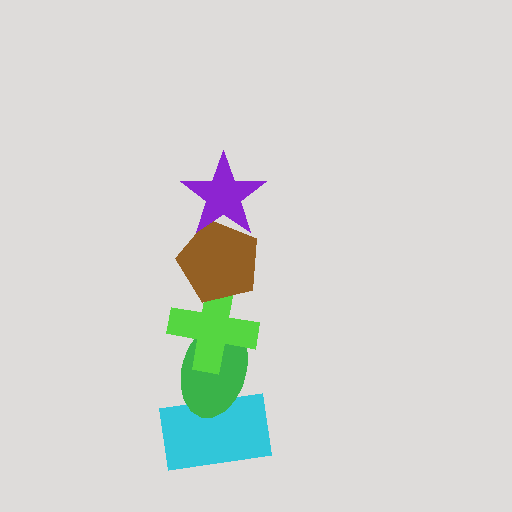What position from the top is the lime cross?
The lime cross is 3rd from the top.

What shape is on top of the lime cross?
The brown pentagon is on top of the lime cross.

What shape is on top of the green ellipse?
The lime cross is on top of the green ellipse.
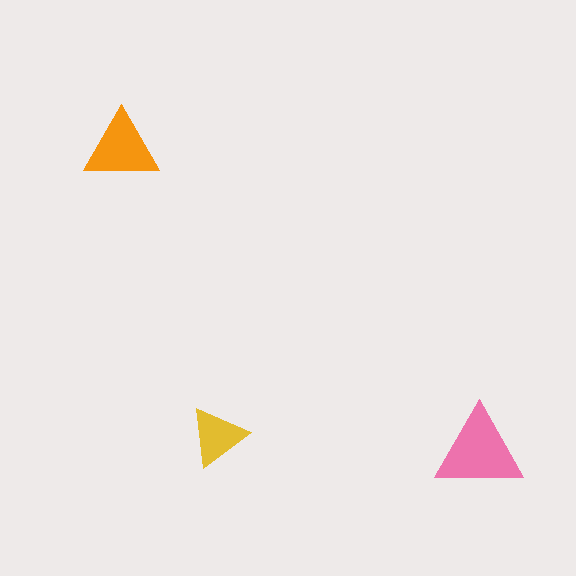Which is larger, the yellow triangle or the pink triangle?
The pink one.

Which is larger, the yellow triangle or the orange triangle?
The orange one.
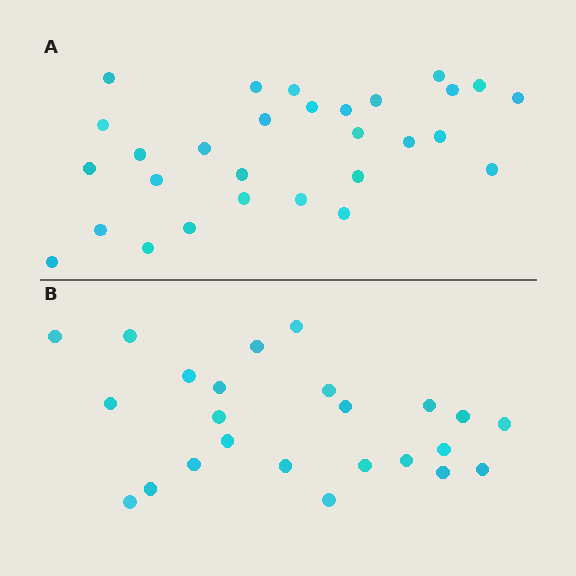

## Given request
In the copy, leave out all pictures, and retype exactly each line from the one with "What shape is on top of the lime cross?" through the last line of the entries.

## Task result
What shape is on top of the lime cross?
The brown pentagon is on top of the lime cross.

What shape is on top of the green ellipse?
The lime cross is on top of the green ellipse.
Which is larger, the yellow triangle or the pink triangle?
The pink one.

Which is larger, the yellow triangle or the orange triangle?
The orange one.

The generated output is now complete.